EXERCISE DATA –

** START **

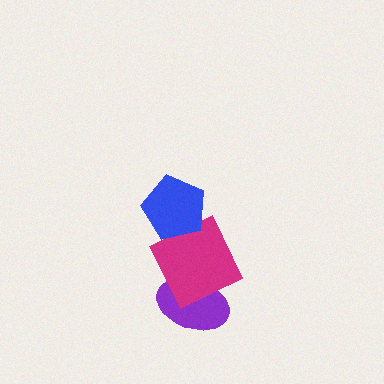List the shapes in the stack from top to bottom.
From top to bottom: the blue pentagon, the magenta square, the purple ellipse.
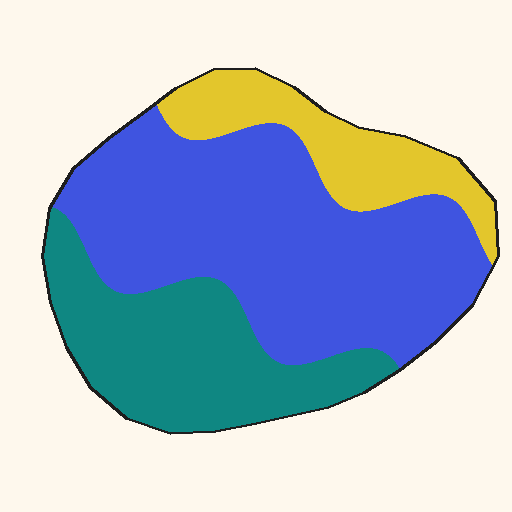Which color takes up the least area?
Yellow, at roughly 15%.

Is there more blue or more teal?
Blue.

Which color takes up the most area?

** END **

TASK – Word for word, quote the lines from the line containing "Is there more blue or more teal?" through the end of the material, both included, and nothing else.

FINISHED EXERCISE –
Is there more blue or more teal?
Blue.

Which color takes up the most area?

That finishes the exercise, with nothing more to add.